──────── Dataset excerpts ────────

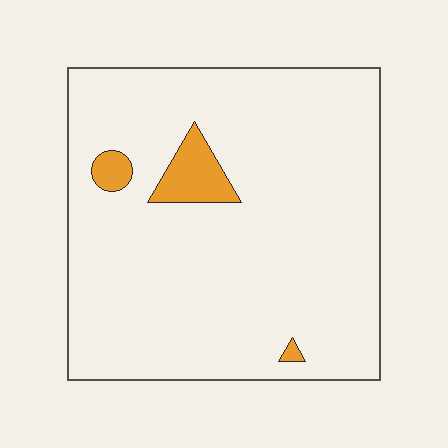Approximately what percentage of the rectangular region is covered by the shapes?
Approximately 5%.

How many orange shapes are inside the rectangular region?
3.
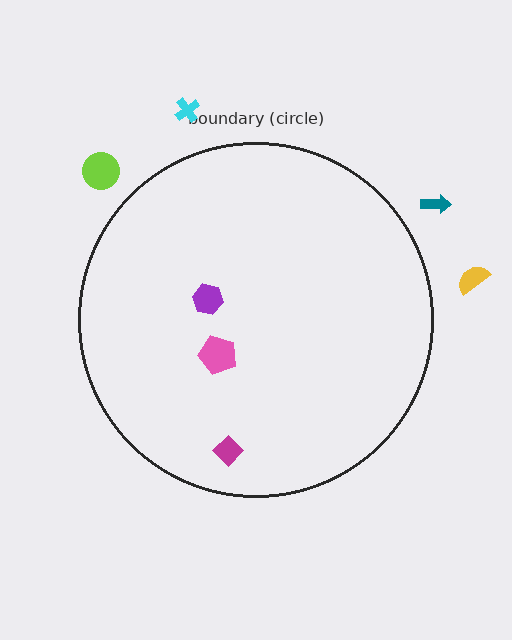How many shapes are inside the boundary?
3 inside, 4 outside.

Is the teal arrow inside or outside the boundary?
Outside.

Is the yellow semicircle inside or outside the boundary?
Outside.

────────

▸ **Task goal**: Take the line with "Is the teal" and all lines after it to the last line, and reproduce them exactly.

▸ **Final answer**:
Is the teal arrow inside or outside the boundary?
Outside.

Is the yellow semicircle inside or outside the boundary?
Outside.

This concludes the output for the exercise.